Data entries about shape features
————

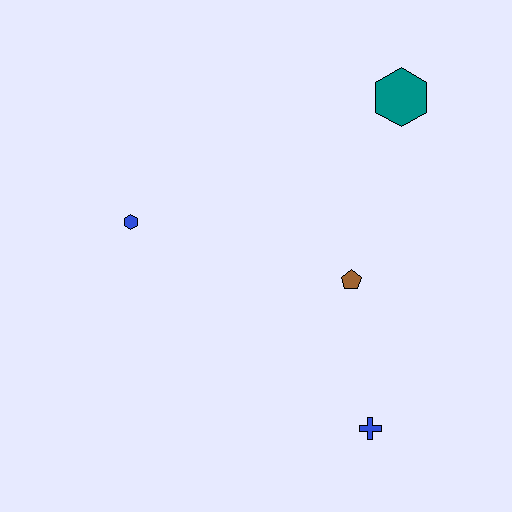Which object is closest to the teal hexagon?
The brown pentagon is closest to the teal hexagon.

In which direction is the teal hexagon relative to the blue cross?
The teal hexagon is above the blue cross.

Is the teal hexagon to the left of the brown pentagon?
No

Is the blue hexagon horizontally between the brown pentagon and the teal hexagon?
No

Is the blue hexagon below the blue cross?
No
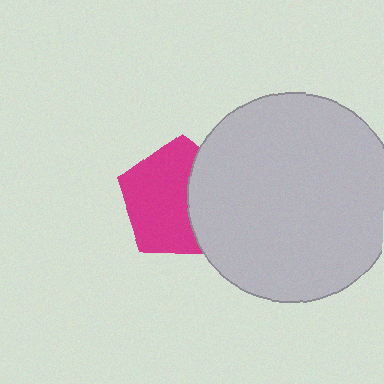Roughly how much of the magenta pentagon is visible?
About half of it is visible (roughly 63%).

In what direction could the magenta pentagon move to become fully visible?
The magenta pentagon could move left. That would shift it out from behind the light gray circle entirely.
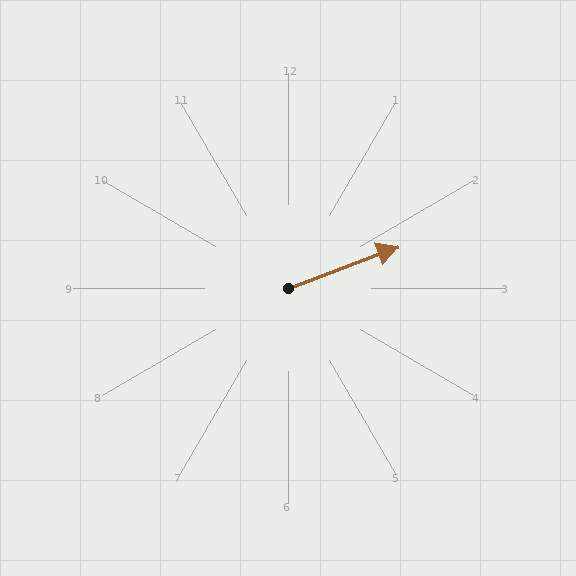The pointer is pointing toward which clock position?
Roughly 2 o'clock.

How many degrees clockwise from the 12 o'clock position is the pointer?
Approximately 69 degrees.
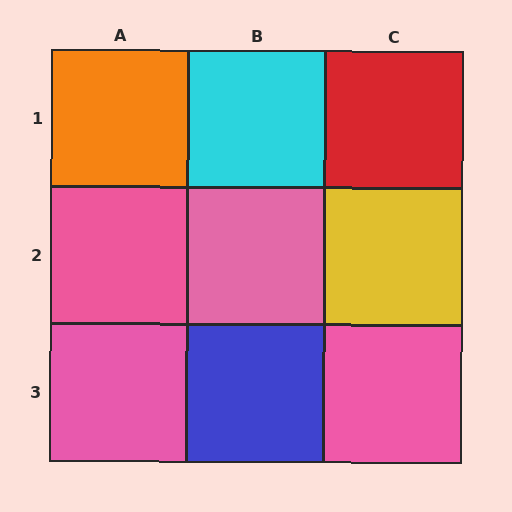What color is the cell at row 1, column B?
Cyan.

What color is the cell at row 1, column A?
Orange.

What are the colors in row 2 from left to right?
Pink, pink, yellow.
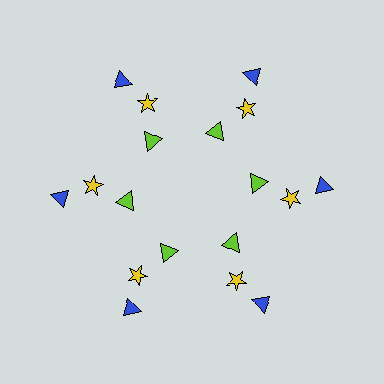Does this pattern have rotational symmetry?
Yes, this pattern has 6-fold rotational symmetry. It looks the same after rotating 60 degrees around the center.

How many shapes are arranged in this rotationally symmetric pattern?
There are 18 shapes, arranged in 6 groups of 3.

————

- **WORK TO COMPLETE**
Repeat all of the entries word for word, but omit the pictures.

- **CORRECT ANSWER**
Which object is closest to the teal hexagon?
The brown pentagon is closest to the teal hexagon.

In which direction is the teal hexagon relative to the blue cross?
The teal hexagon is above the blue cross.

Is the teal hexagon to the left of the brown pentagon?
No

Is the blue hexagon horizontally between the brown pentagon and the teal hexagon?
No

Is the blue hexagon below the blue cross?
No
Roughly how much of the magenta pentagon is visible?
About half of it is visible (roughly 63%).

In what direction could the magenta pentagon move to become fully visible?
The magenta pentagon could move left. That would shift it out from behind the light gray circle entirely.
The pointer is pointing toward which clock position?
Roughly 2 o'clock.

How many degrees clockwise from the 12 o'clock position is the pointer?
Approximately 69 degrees.
What color is the cell at row 1, column B?
Cyan.

What color is the cell at row 1, column A?
Orange.

What are the colors in row 2 from left to right?
Pink, pink, yellow.
Does this pattern have rotational symmetry?
Yes, this pattern has 6-fold rotational symmetry. It looks the same after rotating 60 degrees around the center.

How many shapes are arranged in this rotationally symmetric pattern?
There are 18 shapes, arranged in 6 groups of 3.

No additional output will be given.